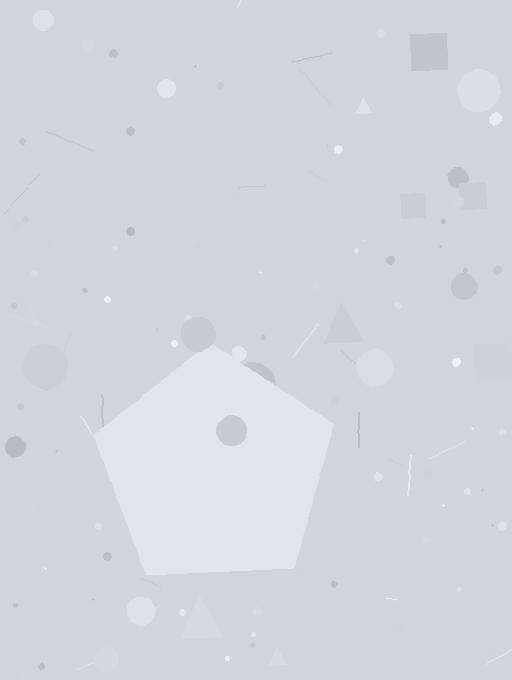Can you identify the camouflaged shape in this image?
The camouflaged shape is a pentagon.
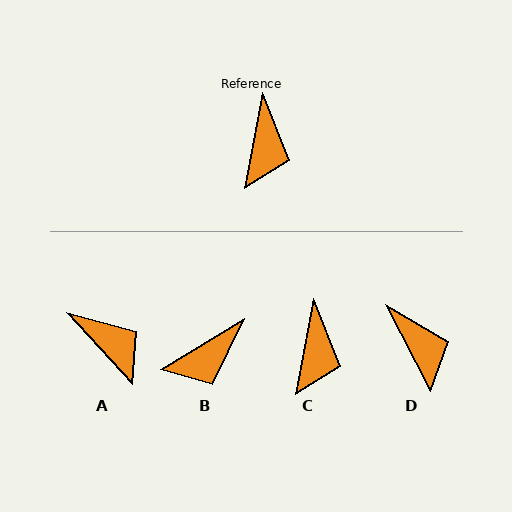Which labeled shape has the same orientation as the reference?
C.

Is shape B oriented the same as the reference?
No, it is off by about 48 degrees.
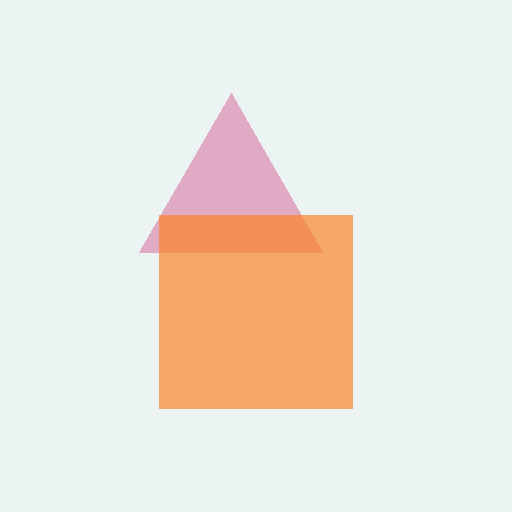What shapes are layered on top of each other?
The layered shapes are: a pink triangle, an orange square.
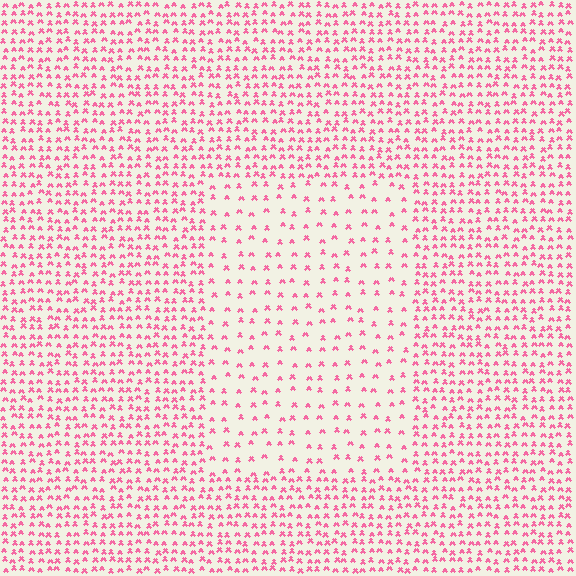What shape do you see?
I see a rectangle.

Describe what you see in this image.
The image contains small pink elements arranged at two different densities. A rectangle-shaped region is visible where the elements are less densely packed than the surrounding area.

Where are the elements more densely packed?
The elements are more densely packed outside the rectangle boundary.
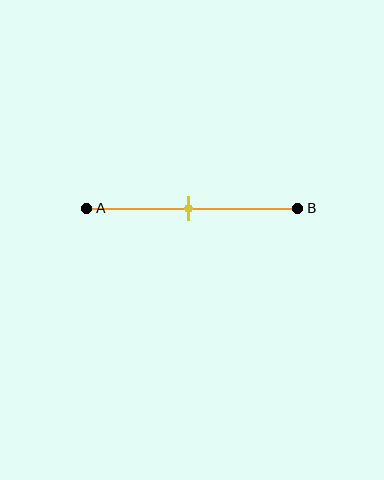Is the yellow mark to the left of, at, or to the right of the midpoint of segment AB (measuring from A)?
The yellow mark is approximately at the midpoint of segment AB.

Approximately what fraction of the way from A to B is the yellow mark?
The yellow mark is approximately 50% of the way from A to B.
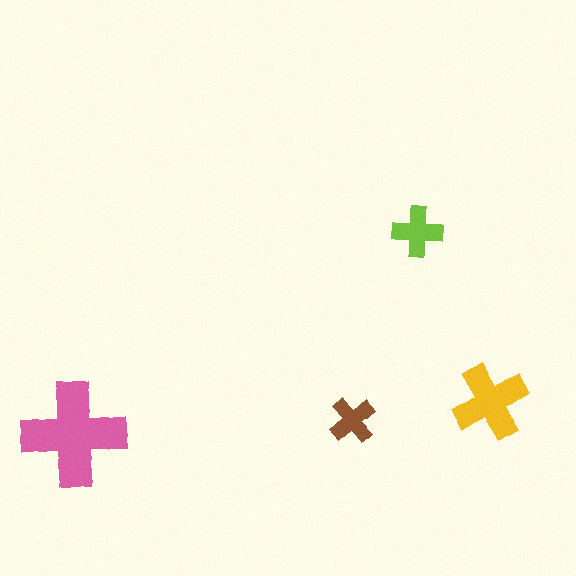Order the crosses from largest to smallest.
the pink one, the yellow one, the lime one, the brown one.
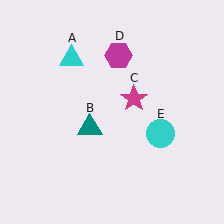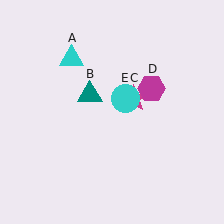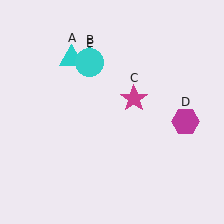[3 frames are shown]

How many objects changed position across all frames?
3 objects changed position: teal triangle (object B), magenta hexagon (object D), cyan circle (object E).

- Task objective
Quote exactly, and only, the lines from the one containing "Where are the elements more densely packed?" through the last line of the records above, both included; leave out any pictures.

- Answer in full
Where are the elements more densely packed?
The elements are more densely packed outside the rectangle boundary.
Is the yellow mark to the left of, at, or to the right of the midpoint of segment AB (measuring from A)?
The yellow mark is approximately at the midpoint of segment AB.

Approximately what fraction of the way from A to B is the yellow mark?
The yellow mark is approximately 50% of the way from A to B.
Order the crosses from largest to smallest.
the pink one, the yellow one, the lime one, the brown one.
[3 frames are shown]

How many objects changed position across all frames?
3 objects changed position: teal triangle (object B), magenta hexagon (object D), cyan circle (object E).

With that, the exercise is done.